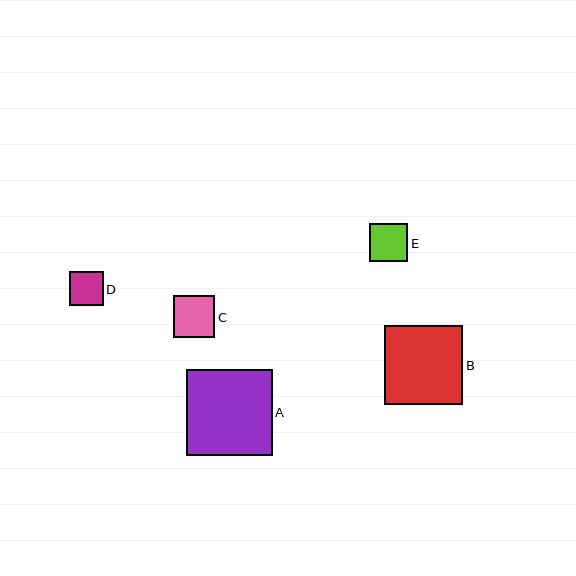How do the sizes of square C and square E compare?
Square C and square E are approximately the same size.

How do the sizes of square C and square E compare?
Square C and square E are approximately the same size.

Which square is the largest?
Square A is the largest with a size of approximately 86 pixels.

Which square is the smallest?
Square D is the smallest with a size of approximately 33 pixels.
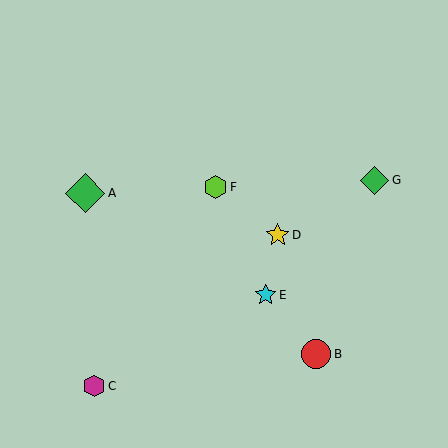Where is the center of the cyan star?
The center of the cyan star is at (266, 295).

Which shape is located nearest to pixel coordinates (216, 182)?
The lime hexagon (labeled F) at (216, 187) is nearest to that location.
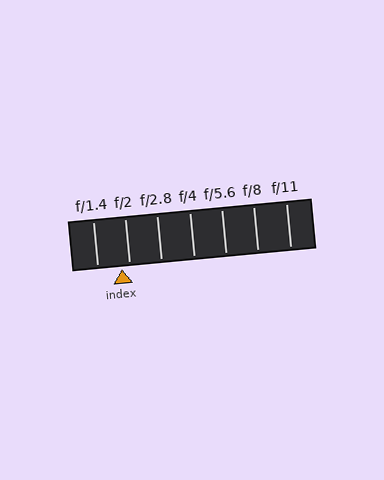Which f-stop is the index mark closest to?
The index mark is closest to f/2.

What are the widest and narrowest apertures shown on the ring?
The widest aperture shown is f/1.4 and the narrowest is f/11.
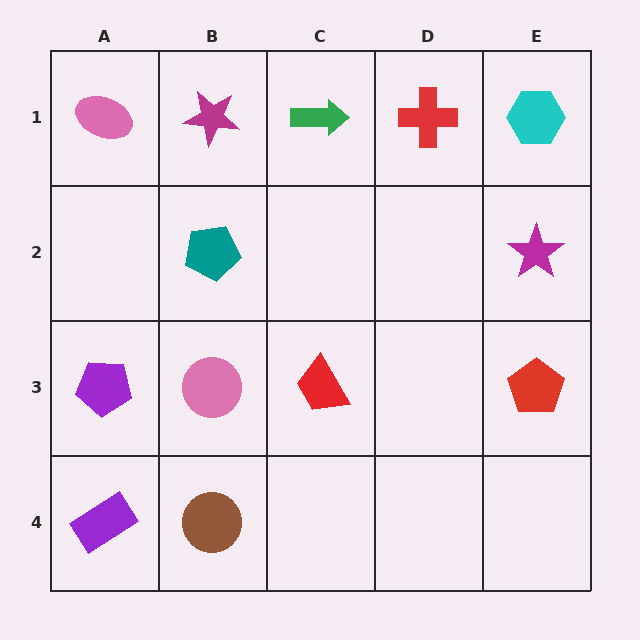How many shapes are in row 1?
5 shapes.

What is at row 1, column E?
A cyan hexagon.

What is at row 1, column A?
A pink ellipse.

####

Omit the pictures and give the material again, exactly and in full.

Answer in full:
How do the sizes of square C and square E compare?
Square C and square E are approximately the same size.

How do the sizes of square C and square E compare?
Square C and square E are approximately the same size.

Which square is the largest?
Square A is the largest with a size of approximately 86 pixels.

Which square is the smallest?
Square D is the smallest with a size of approximately 33 pixels.
Where is the center of the cyan star?
The center of the cyan star is at (266, 295).

Which shape is located nearest to pixel coordinates (216, 182)?
The lime hexagon (labeled F) at (216, 187) is nearest to that location.
Which f-stop is the index mark closest to?
The index mark is closest to f/2.

What are the widest and narrowest apertures shown on the ring?
The widest aperture shown is f/1.4 and the narrowest is f/11.
How many shapes are in row 1?
5 shapes.

What is at row 1, column E?
A cyan hexagon.

What is at row 1, column A?
A pink ellipse.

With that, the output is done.